Dataset entries on geometric forms:
——————

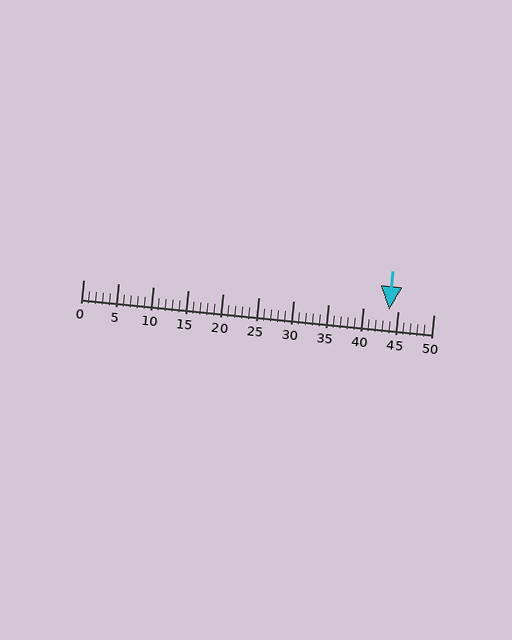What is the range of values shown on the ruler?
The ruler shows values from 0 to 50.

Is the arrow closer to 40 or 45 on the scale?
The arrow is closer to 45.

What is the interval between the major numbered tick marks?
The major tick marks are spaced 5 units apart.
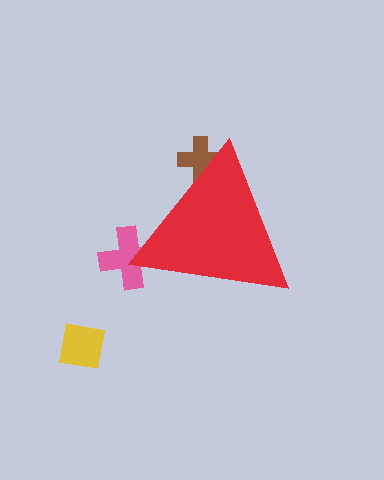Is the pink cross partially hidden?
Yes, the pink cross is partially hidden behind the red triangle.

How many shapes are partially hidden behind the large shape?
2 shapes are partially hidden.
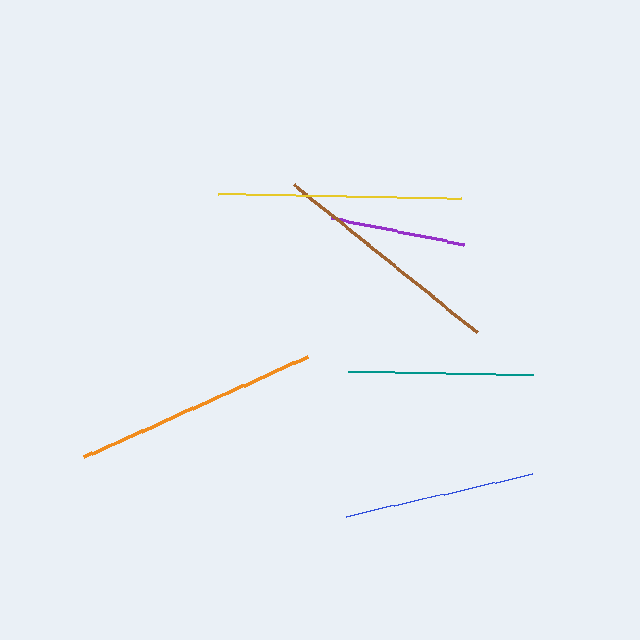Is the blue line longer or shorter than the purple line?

——————

§ What you should do: Write out the listing above exactly as it stands, pictures excluded.

§ Finished task:
What is the range of values shown on the ruler?
The ruler shows values from 0 to 50.

Is the arrow closer to 40 or 45 on the scale?
The arrow is closer to 45.

What is the interval between the major numbered tick marks?
The major tick marks are spaced 5 units apart.
Is the pink cross partially hidden?
Yes, the pink cross is partially hidden behind the red triangle.

How many shapes are partially hidden behind the large shape?
2 shapes are partially hidden.
Is the blue line longer or shorter than the purple line?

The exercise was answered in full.